## PROMPT
Search the records for the line with "What shape is on top of the magenta circle?". Output that line and each line after it, exactly, and stop at the end; omit pictures.

## DATA FOR THIS TASK
"""
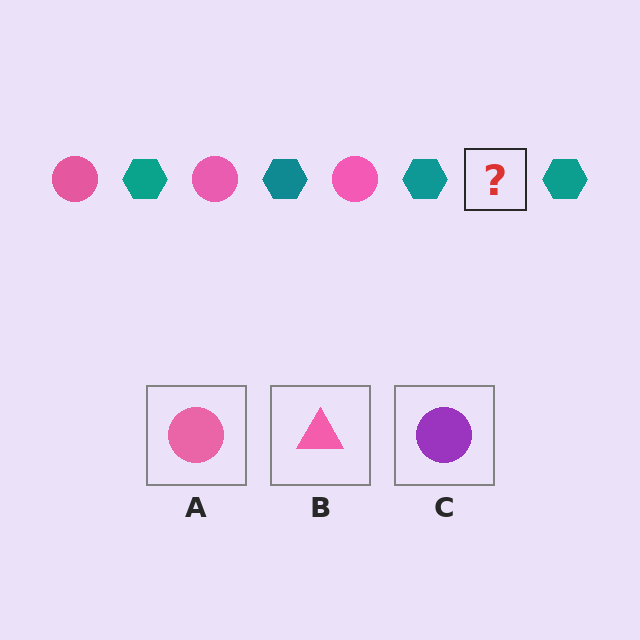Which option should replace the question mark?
Option A.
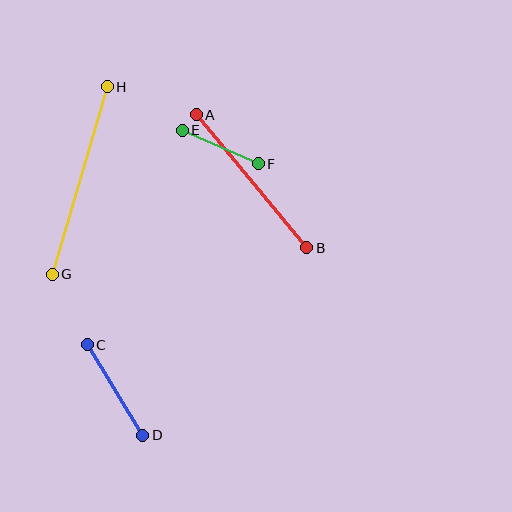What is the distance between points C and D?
The distance is approximately 106 pixels.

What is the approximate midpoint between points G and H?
The midpoint is at approximately (80, 181) pixels.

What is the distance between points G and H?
The distance is approximately 195 pixels.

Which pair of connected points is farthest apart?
Points G and H are farthest apart.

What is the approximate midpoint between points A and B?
The midpoint is at approximately (252, 181) pixels.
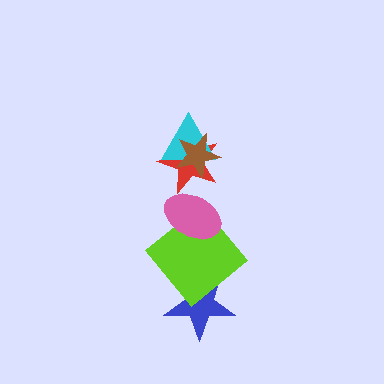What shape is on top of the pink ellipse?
The red star is on top of the pink ellipse.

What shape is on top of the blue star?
The lime diamond is on top of the blue star.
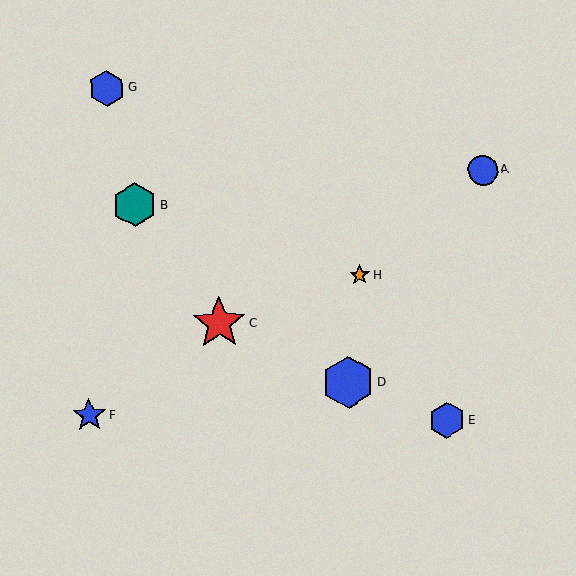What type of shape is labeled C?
Shape C is a red star.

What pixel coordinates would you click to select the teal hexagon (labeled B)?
Click at (135, 205) to select the teal hexagon B.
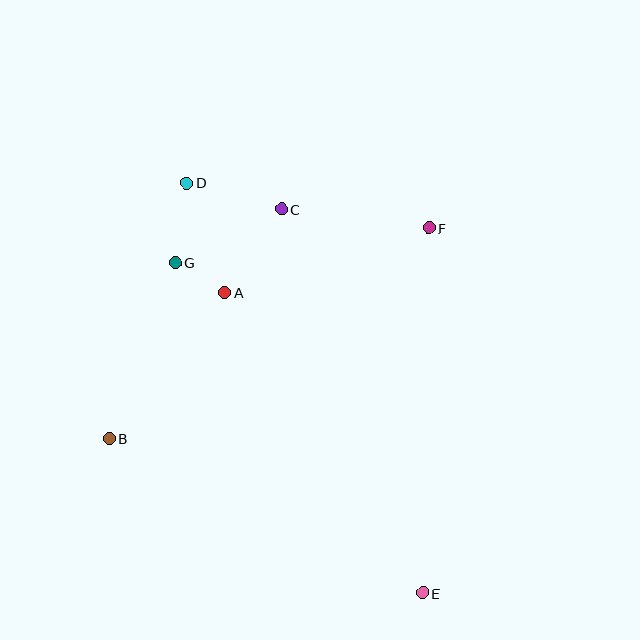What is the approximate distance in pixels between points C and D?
The distance between C and D is approximately 98 pixels.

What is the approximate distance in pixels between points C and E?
The distance between C and E is approximately 409 pixels.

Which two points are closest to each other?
Points A and G are closest to each other.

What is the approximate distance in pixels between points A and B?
The distance between A and B is approximately 186 pixels.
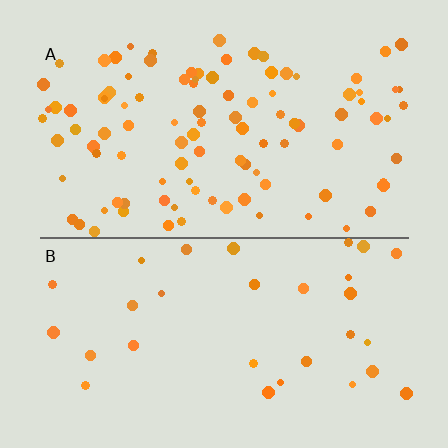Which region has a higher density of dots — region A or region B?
A (the top).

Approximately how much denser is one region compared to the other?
Approximately 3.3× — region A over region B.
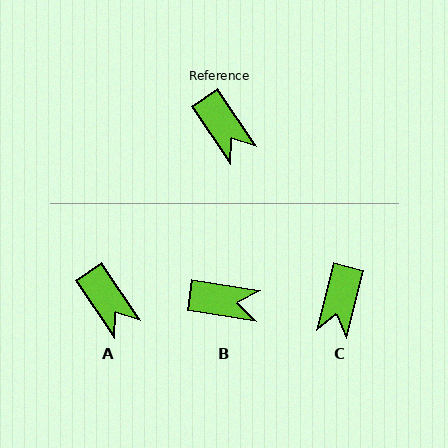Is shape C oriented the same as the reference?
No, it is off by about 49 degrees.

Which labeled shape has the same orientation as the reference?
A.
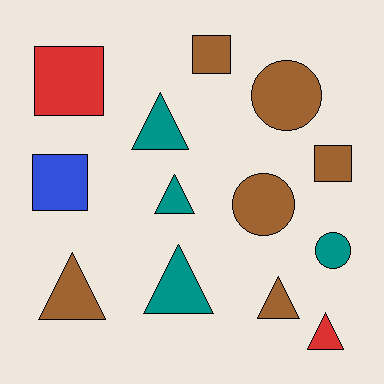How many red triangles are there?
There is 1 red triangle.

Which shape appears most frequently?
Triangle, with 6 objects.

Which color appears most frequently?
Brown, with 6 objects.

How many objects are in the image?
There are 13 objects.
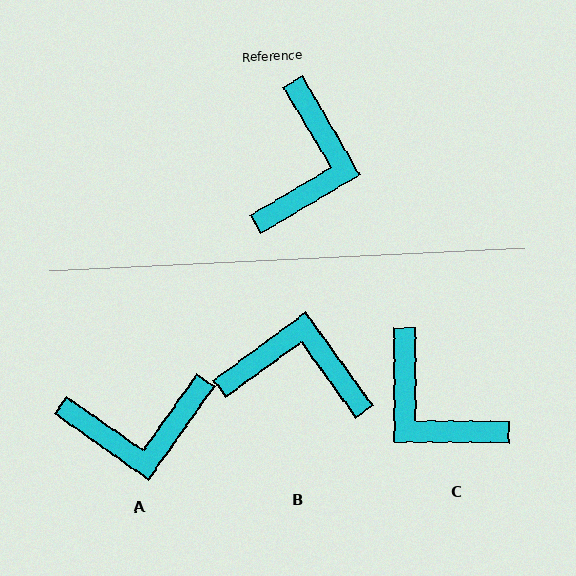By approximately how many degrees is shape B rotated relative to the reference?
Approximately 95 degrees counter-clockwise.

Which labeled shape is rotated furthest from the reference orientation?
C, about 121 degrees away.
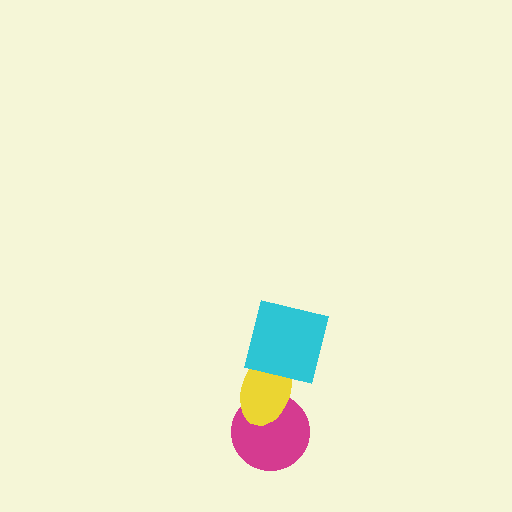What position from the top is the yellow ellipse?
The yellow ellipse is 2nd from the top.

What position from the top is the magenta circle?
The magenta circle is 3rd from the top.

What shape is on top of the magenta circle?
The yellow ellipse is on top of the magenta circle.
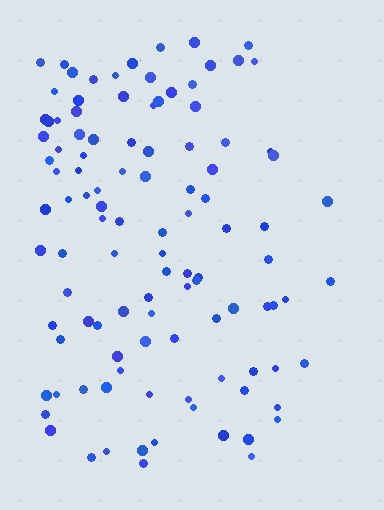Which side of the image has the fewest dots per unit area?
The right.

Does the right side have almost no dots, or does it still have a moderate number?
Still a moderate number, just noticeably fewer than the left.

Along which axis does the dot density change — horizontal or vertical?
Horizontal.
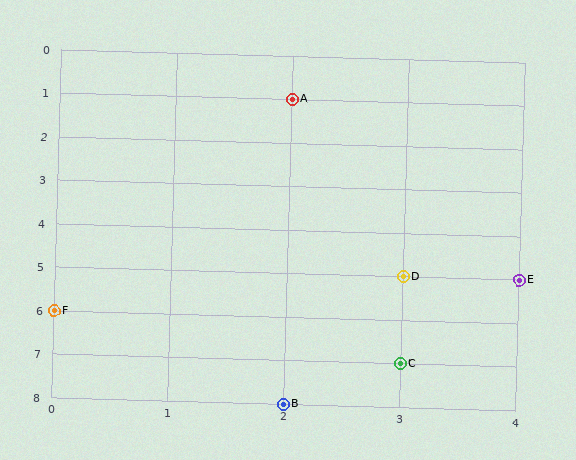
"""
## RESULT OF THE TASK
What shape is on top of the magenta circle?
The yellow ellipse is on top of the magenta circle.
Which side of the image has the fewest dots per unit area?
The right.

Does the right side have almost no dots, or does it still have a moderate number?
Still a moderate number, just noticeably fewer than the left.

Along which axis does the dot density change — horizontal or vertical?
Horizontal.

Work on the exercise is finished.